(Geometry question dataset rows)

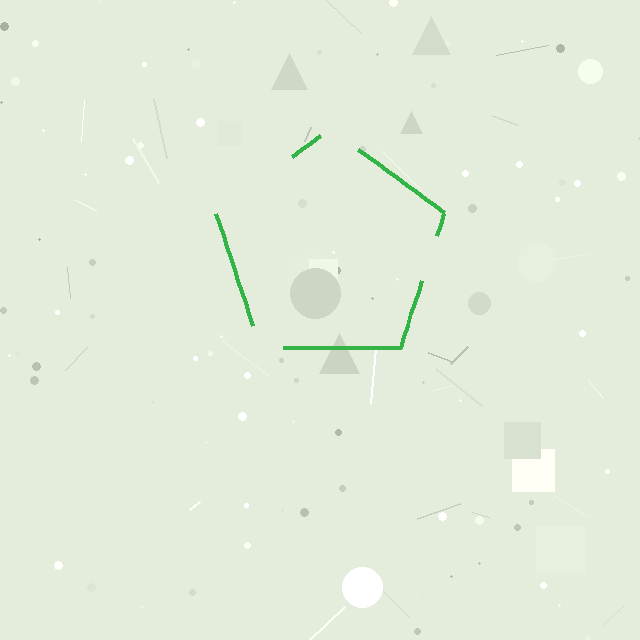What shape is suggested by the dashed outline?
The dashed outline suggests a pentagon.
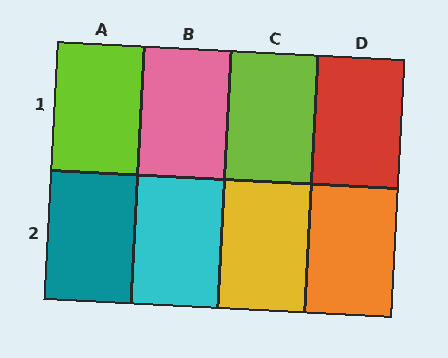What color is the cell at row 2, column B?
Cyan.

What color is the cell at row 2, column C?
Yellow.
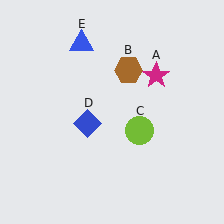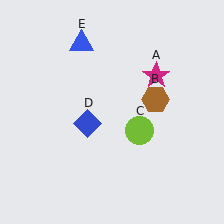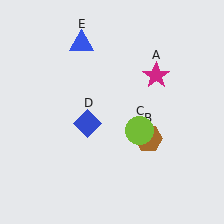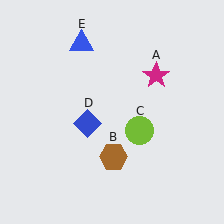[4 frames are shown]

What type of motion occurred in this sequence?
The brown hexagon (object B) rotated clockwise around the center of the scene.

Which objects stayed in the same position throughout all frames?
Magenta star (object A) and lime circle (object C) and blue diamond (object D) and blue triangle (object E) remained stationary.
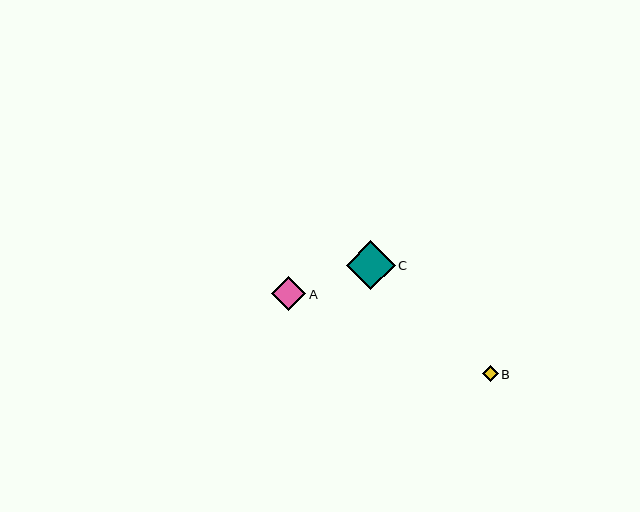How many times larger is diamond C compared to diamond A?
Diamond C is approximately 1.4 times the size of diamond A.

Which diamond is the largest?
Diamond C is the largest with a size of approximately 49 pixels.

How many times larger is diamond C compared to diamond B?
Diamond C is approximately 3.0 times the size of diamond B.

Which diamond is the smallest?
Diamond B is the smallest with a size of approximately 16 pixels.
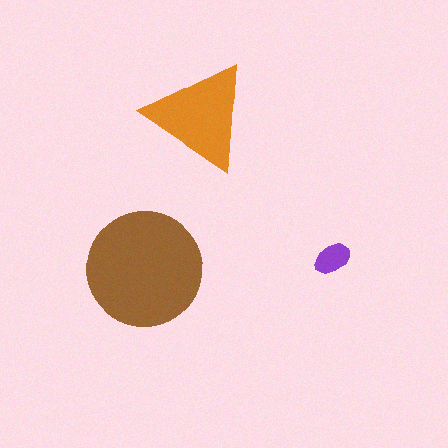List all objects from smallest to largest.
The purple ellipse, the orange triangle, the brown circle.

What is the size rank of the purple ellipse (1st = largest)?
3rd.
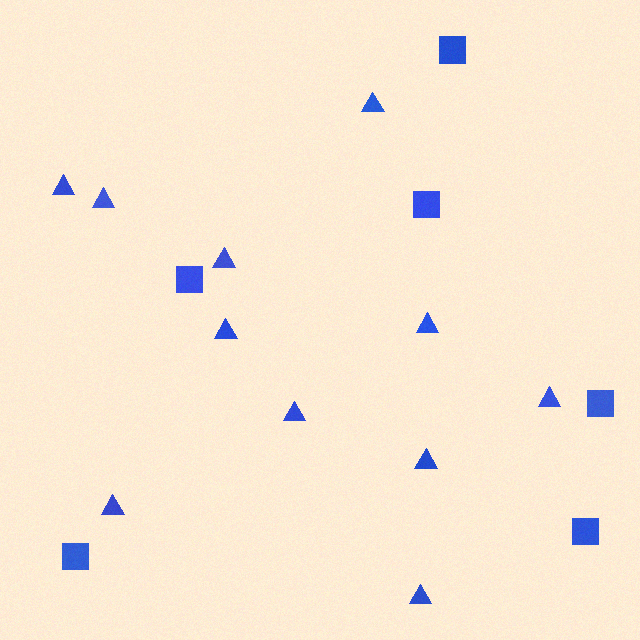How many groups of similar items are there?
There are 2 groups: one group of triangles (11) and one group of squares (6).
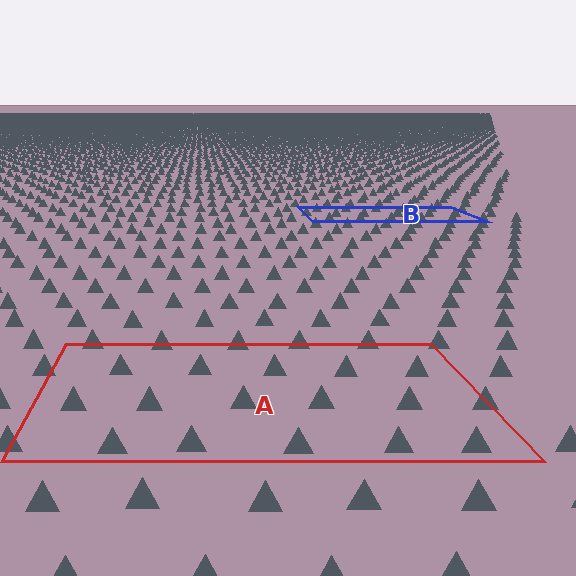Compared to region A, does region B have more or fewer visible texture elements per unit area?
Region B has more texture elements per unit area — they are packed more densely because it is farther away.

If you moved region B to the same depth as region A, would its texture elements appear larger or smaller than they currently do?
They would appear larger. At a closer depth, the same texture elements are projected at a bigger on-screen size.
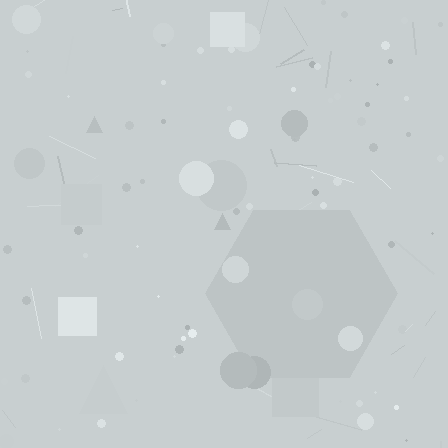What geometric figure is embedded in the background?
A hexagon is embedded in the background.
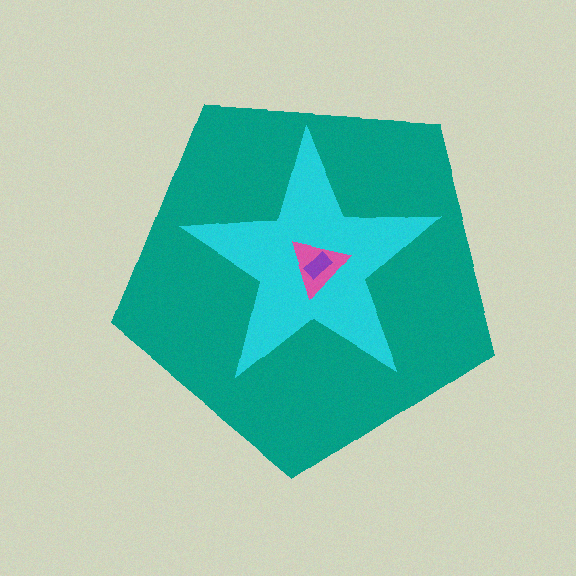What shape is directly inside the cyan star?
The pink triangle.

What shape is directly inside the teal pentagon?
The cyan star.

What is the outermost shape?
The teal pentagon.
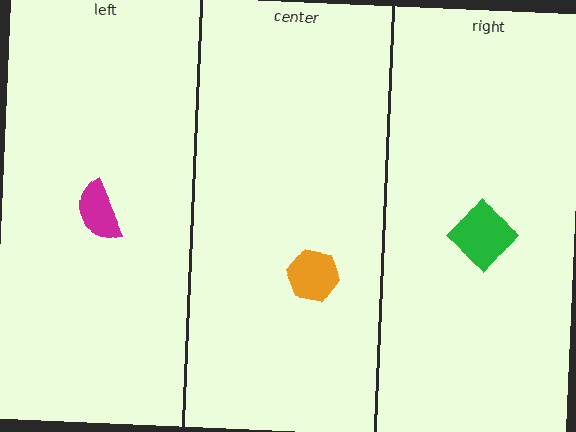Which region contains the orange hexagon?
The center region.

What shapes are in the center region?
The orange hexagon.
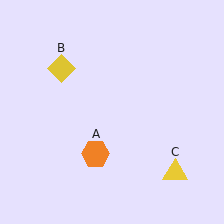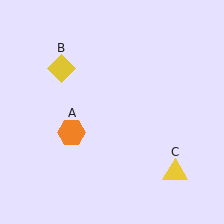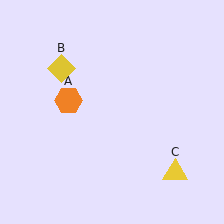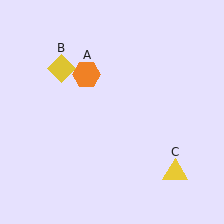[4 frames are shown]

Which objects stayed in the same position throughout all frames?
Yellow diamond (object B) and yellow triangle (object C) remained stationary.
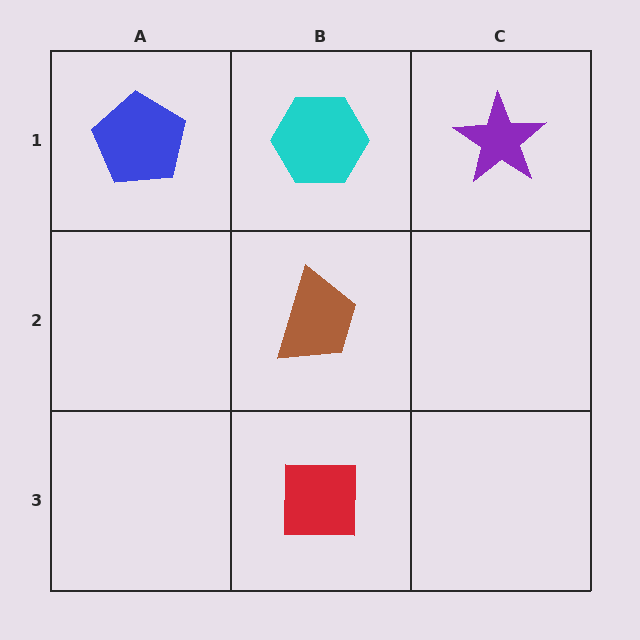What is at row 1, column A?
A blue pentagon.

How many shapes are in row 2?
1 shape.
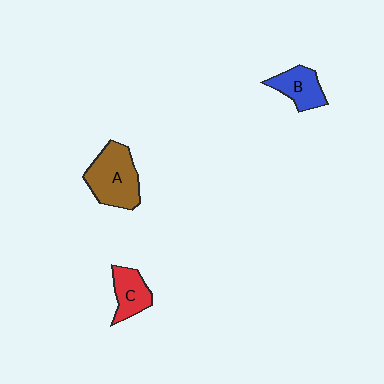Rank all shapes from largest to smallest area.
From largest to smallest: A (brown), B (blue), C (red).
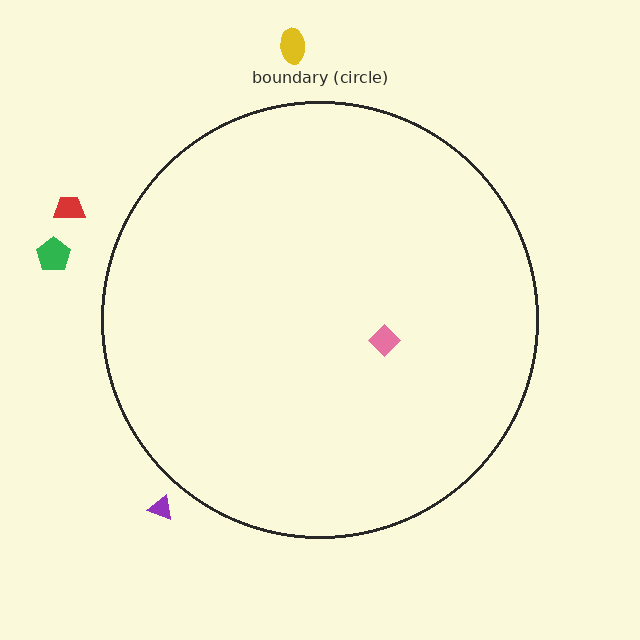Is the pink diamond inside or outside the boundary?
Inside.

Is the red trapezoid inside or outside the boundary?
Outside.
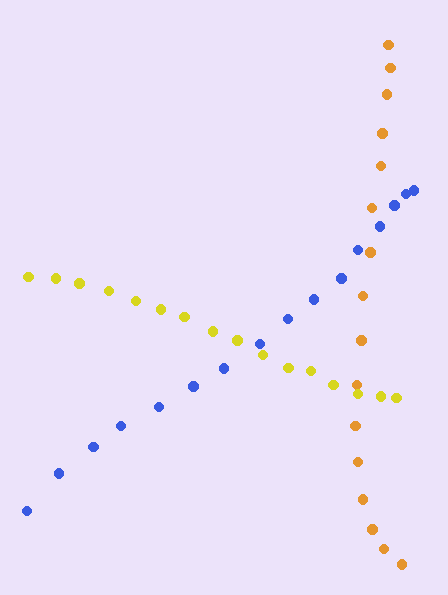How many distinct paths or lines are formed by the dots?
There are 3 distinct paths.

▶ _WHAT THE TASK ASKS_:
Repeat exactly the lines in the entries from the one containing "How many shapes are in row 2?" to the final line, inclusive, and nothing beyond them; skip pictures.

▶ _WRITTEN SOLUTION_:
How many shapes are in row 2?
1 shape.
Rank all shapes from largest to smallest area.
From largest to smallest: A (brown), B (blue), C (red).
Is the pink diamond inside or outside the boundary?
Inside.

Is the red trapezoid inside or outside the boundary?
Outside.
How many distinct paths or lines are formed by the dots?
There are 3 distinct paths.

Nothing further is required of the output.